Instructions to follow – Repeat every line of the listing below exactly, minus the pictures.

[start of Material for this task]

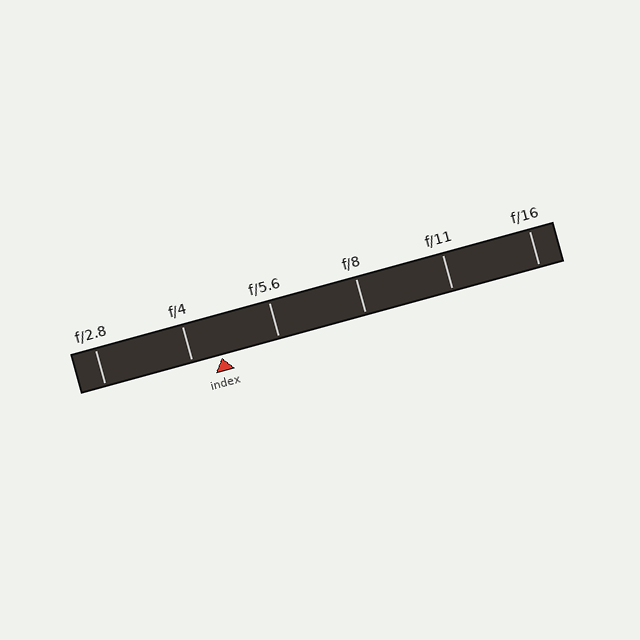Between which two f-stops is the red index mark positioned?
The index mark is between f/4 and f/5.6.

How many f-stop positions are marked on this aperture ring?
There are 6 f-stop positions marked.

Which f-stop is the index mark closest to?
The index mark is closest to f/4.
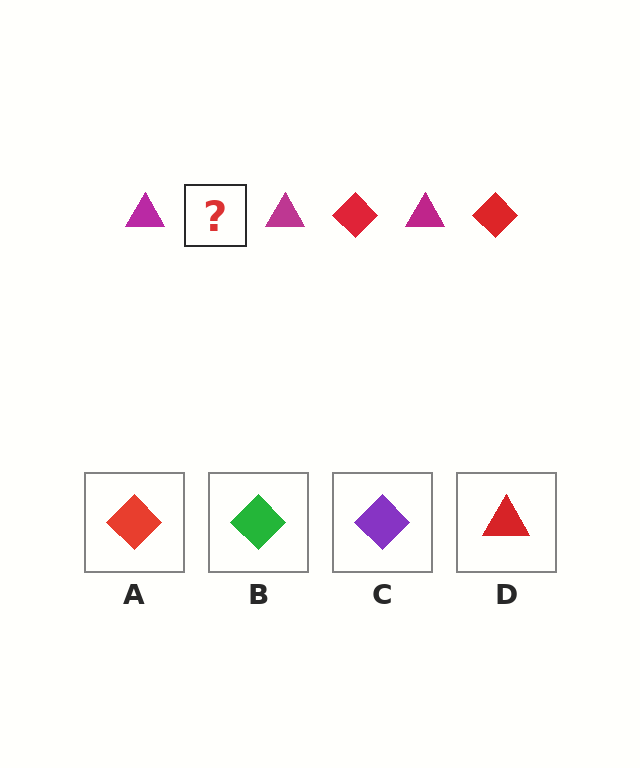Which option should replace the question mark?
Option A.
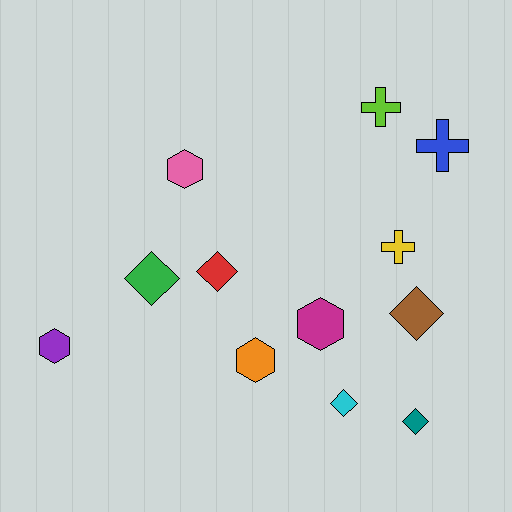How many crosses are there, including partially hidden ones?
There are 3 crosses.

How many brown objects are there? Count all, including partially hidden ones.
There is 1 brown object.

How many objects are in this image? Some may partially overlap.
There are 12 objects.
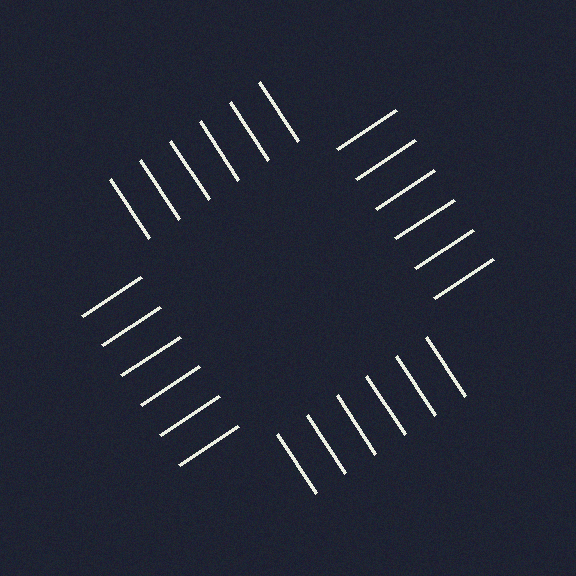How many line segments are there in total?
24 — 6 along each of the 4 edges.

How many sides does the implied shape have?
4 sides — the line-ends trace a square.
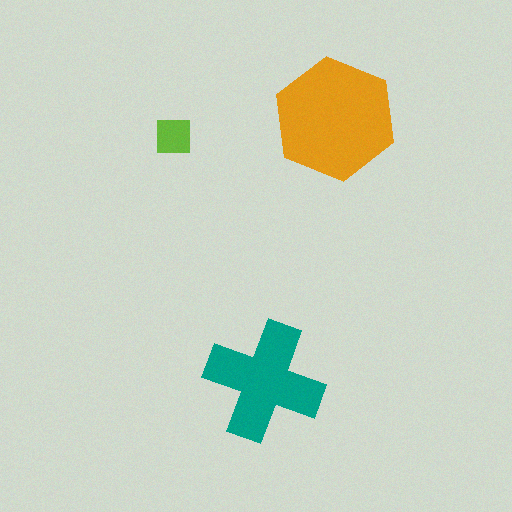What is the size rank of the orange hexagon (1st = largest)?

[end of Material for this task]

Result for this exercise –
Between which two f-stops is the red index mark positioned?
The index mark is between f/4 and f/5.6.

How many f-stop positions are marked on this aperture ring?
There are 6 f-stop positions marked.

Which f-stop is the index mark closest to?
The index mark is closest to f/4.
Which option should replace the question mark?
Option A.
How many crosses are there, including partially hidden ones?
There are 3 crosses.

How many brown objects are there? Count all, including partially hidden ones.
There is 1 brown object.

How many objects are in this image? Some may partially overlap.
There are 12 objects.
How many line segments are there in total?
24 — 6 along each of the 4 edges.

How many sides does the implied shape have?
4 sides — the line-ends trace a square.
What is the size rank of the orange hexagon (1st = largest)?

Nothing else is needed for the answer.